### WORK TO DO
Every record below is to be retyped exactly.

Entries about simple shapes
BEGIN

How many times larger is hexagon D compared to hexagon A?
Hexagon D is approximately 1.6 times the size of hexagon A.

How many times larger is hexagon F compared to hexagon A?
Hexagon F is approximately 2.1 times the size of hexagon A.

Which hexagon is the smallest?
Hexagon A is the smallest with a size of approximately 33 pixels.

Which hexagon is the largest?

END

### ANSWER TO THE TASK
How many times larger is hexagon D compared to hexagon A?
Hexagon D is approximately 1.6 times the size of hexagon A.

How many times larger is hexagon F compared to hexagon A?
Hexagon F is approximately 2.1 times the size of hexagon A.

Which hexagon is the smallest?
Hexagon A is the smallest with a size of approximately 33 pixels.

Which hexagon is the largest?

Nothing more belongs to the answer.